*** STORED DATA ***
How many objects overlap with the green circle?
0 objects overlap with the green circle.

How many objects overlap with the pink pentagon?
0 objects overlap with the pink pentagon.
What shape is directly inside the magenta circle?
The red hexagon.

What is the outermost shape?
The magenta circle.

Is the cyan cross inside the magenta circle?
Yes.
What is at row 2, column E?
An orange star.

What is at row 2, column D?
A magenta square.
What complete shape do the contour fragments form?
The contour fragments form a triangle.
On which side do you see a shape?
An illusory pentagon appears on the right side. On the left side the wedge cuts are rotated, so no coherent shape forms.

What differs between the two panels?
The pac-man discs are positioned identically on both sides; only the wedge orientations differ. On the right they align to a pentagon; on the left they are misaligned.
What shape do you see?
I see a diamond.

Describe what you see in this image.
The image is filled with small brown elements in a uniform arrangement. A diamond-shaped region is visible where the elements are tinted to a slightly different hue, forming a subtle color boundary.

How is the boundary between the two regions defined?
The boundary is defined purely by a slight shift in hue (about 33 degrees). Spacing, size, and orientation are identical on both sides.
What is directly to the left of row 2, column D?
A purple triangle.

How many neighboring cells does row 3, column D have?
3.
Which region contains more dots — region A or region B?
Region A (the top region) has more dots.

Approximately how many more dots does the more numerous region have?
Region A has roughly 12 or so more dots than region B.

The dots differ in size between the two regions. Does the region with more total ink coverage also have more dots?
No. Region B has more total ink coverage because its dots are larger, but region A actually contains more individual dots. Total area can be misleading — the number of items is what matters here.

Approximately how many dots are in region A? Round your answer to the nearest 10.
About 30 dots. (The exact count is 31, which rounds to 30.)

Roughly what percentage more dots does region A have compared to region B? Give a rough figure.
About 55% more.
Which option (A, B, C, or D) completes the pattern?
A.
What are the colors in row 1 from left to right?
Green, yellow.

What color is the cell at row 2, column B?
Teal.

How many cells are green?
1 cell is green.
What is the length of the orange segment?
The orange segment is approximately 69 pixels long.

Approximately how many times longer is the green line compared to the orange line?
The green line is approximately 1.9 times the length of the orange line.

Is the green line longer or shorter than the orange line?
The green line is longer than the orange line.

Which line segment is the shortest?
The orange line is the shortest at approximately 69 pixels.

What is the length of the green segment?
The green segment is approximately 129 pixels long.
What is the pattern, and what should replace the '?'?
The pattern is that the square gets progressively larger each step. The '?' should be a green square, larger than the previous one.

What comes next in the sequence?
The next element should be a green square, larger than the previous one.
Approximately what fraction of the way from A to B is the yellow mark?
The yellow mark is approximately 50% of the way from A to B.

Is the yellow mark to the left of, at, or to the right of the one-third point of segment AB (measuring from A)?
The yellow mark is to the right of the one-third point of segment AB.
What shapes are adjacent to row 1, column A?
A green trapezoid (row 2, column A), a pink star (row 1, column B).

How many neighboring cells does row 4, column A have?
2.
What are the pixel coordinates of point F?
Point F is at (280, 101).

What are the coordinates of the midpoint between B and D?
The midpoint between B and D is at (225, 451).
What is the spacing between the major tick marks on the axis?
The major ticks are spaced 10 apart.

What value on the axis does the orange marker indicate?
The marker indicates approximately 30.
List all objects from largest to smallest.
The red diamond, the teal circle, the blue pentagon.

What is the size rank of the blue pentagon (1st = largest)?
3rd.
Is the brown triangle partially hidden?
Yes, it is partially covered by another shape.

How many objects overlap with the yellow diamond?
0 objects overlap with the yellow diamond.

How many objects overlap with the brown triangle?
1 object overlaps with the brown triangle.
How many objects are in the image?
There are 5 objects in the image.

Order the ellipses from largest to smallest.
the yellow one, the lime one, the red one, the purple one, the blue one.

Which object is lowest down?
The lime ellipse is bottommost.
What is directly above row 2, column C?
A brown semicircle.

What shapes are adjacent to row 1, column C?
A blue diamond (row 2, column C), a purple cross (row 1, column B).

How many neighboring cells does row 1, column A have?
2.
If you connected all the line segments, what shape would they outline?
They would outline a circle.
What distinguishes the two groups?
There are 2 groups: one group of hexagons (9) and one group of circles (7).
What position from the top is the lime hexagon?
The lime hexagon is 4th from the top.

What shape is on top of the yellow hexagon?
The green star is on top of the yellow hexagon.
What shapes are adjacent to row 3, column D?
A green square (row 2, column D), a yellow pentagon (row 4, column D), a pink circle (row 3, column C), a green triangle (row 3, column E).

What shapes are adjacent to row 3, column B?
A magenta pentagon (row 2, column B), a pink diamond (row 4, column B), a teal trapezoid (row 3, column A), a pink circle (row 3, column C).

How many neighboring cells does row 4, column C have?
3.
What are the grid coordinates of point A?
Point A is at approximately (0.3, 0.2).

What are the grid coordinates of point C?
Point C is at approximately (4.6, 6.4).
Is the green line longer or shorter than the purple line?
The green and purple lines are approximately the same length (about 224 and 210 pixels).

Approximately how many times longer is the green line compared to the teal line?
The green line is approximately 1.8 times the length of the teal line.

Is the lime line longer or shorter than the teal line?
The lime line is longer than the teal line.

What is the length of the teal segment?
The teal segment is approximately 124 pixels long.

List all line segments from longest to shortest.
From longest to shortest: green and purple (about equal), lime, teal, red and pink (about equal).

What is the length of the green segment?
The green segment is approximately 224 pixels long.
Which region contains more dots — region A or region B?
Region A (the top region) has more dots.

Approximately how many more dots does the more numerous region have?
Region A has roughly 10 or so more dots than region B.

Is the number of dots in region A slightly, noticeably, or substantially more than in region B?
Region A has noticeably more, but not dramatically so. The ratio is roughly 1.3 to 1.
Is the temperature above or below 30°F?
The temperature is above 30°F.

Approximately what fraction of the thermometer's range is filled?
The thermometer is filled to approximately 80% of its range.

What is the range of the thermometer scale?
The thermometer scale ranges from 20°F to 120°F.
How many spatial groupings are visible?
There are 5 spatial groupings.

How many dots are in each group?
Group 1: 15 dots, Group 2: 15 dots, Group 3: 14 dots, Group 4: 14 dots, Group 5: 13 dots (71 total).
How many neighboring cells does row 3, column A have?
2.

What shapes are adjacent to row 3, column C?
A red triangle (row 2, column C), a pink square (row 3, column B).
*** End of STORED DATA ***
#### ASSIGNMENT
Please restate the whole listing word for word.

#### RESPONSE AREA
How many objects overlap with the green circle?
0 objects overlap with the green circle.

How many objects overlap with the pink pentagon?
0 objects overlap with the pink pentagon.
What shape is directly inside the magenta circle?
The red hexagon.

What is the outermost shape?
The magenta circle.

Is the cyan cross inside the magenta circle?
Yes.
What is at row 2, column E?
An orange star.

What is at row 2, column D?
A magenta square.
What complete shape do the contour fragments form?
The contour fragments form a triangle.
On which side do you see a shape?
An illusory pentagon appears on the right side. On the left side the wedge cuts are rotated, so no coherent shape forms.

What differs between the two panels?
The pac-man discs are positioned identically on both sides; only the wedge orientations differ. On the right they align to a pentagon; on the left they are misaligned.
What shape do you see?
I see a diamond.

Describe what you see in this image.
The image is filled with small brown elements in a uniform arrangement. A diamond-shaped region is visible where the elements are tinted to a slightly different hue, forming a subtle color boundary.

How is the boundary between the two regions defined?
The boundary is defined purely by a slight shift in hue (about 33 degrees). Spacing, size, and orientation are identical on both sides.
What is directly to the left of row 2, column D?
A purple triangle.

How many neighboring cells does row 3, column D have?
3.
Which region contains more dots — region A or region B?
Region A (the top region) has more dots.

Approximately how many more dots does the more numerous region have?
Region A has roughly 12 or so more dots than region B.

The dots differ in size between the two regions. Does the region with more total ink coverage also have more dots?
No. Region B has more total ink coverage because its dots are larger, but region A actually contains more individual dots. Total area can be misleading — the number of items is what matters here.

Approximately how many dots are in region A? Round your answer to the nearest 10.
About 30 dots. (The exact count is 31, which rounds to 30.)

Roughly what percentage more dots does region A have compared to region B? Give a rough figure.
About 55% more.
Which option (A, B, C, or D) completes the pattern?
A.
What are the colors in row 1 from left to right?
Green, yellow.

What color is the cell at row 2, column B?
Teal.

How many cells are green?
1 cell is green.
What is the length of the orange segment?
The orange segment is approximately 69 pixels long.

Approximately how many times longer is the green line compared to the orange line?
The green line is approximately 1.9 times the length of the orange line.

Is the green line longer or shorter than the orange line?
The green line is longer than the orange line.

Which line segment is the shortest?
The orange line is the shortest at approximately 69 pixels.

What is the length of the green segment?
The green segment is approximately 129 pixels long.
What is the pattern, and what should replace the '?'?
The pattern is that the square gets progressively larger each step. The '?' should be a green square, larger than the previous one.

What comes next in the sequence?
The next element should be a green square, larger than the previous one.
Approximately what fraction of the way from A to B is the yellow mark?
The yellow mark is approximately 50% of the way from A to B.

Is the yellow mark to the left of, at, or to the right of the one-third point of segment AB (measuring from A)?
The yellow mark is to the right of the one-third point of segment AB.
What shapes are adjacent to row 1, column A?
A green trapezoid (row 2, column A), a pink star (row 1, column B).

How many neighboring cells does row 4, column A have?
2.
What are the pixel coordinates of point F?
Point F is at (280, 101).

What are the coordinates of the midpoint between B and D?
The midpoint between B and D is at (225, 451).
What is the spacing between the major tick marks on the axis?
The major ticks are spaced 10 apart.

What value on the axis does the orange marker indicate?
The marker indicates approximately 30.
List all objects from largest to smallest.
The red diamond, the teal circle, the blue pentagon.

What is the size rank of the blue pentagon (1st = largest)?
3rd.
Is the brown triangle partially hidden?
Yes, it is partially covered by another shape.

How many objects overlap with the yellow diamond?
0 objects overlap with the yellow diamond.

How many objects overlap with the brown triangle?
1 object overlaps with the brown triangle.
How many objects are in the image?
There are 5 objects in the image.

Order the ellipses from largest to smallest.
the yellow one, the lime one, the red one, the purple one, the blue one.

Which object is lowest down?
The lime ellipse is bottommost.
What is directly above row 2, column C?
A brown semicircle.

What shapes are adjacent to row 1, column C?
A blue diamond (row 2, column C), a purple cross (row 1, column B).

How many neighboring cells does row 1, column A have?
2.
If you connected all the line segments, what shape would they outline?
They would outline a circle.
What distinguishes the two groups?
There are 2 groups: one group of hexagons (9) and one group of circles (7).
What position from the top is the lime hexagon?
The lime hexagon is 4th from the top.

What shape is on top of the yellow hexagon?
The green star is on top of the yellow hexagon.
What shapes are adjacent to row 3, column D?
A green square (row 2, column D), a yellow pentagon (row 4, column D), a pink circle (row 3, column C), a green triangle (row 3, column E).

What shapes are adjacent to row 3, column B?
A magenta pentagon (row 2, column B), a pink diamond (row 4, column B), a teal trapezoid (row 3, column A), a pink circle (row 3, column C).

How many neighboring cells does row 4, column C have?
3.
What are the grid coordinates of point A?
Point A is at approximately (0.3, 0.2).

What are the grid coordinates of point C?
Point C is at approximately (4.6, 6.4).
Is the green line longer or shorter than the purple line?
The green and purple lines are approximately the same length (about 224 and 210 pixels).

Approximately how many times longer is the green line compared to the teal line?
The green line is approximately 1.8 times the length of the teal line.

Is the lime line longer or shorter than the teal line?
The lime line is longer than the teal line.

What is the length of the teal segment?
The teal segment is approximately 124 pixels long.

List all line segments from longest to shortest.
From longest to shortest: green and purple (about equal), lime, teal, red and pink (about equal).

What is the length of the green segment?
The green segment is approximately 224 pixels long.
Which region contains more dots — region A or region B?
Region A (the top region) has more dots.

Approximately how many more dots does the more numerous region have?
Region A has roughly 10 or so more dots than region B.

Is the number of dots in region A slightly, noticeably, or substantially more than in region B?
Region A has noticeably more, but not dramatically so. The ratio is roughly 1.3 to 1.
Is the temperature above or below 30°F?
The temperature is above 30°F.

Approximately what fraction of the thermometer's range is filled?
The thermometer is filled to approximately 80% of its range.

What is the range of the thermometer scale?
The thermometer scale ranges from 20°F to 120°F.
How many spatial groupings are visible?
There are 5 spatial groupings.

How many dots are in each group?
Group 1: 15 dots, Group 2: 15 dots, Group 3: 14 dots, Group 4: 14 dots, Group 5: 13 dots (71 total).
How many neighboring cells does row 3, column A have?
2.

What shapes are adjacent to row 3, column C?
A red triangle (row 2, column C), a pink square (row 3, column B).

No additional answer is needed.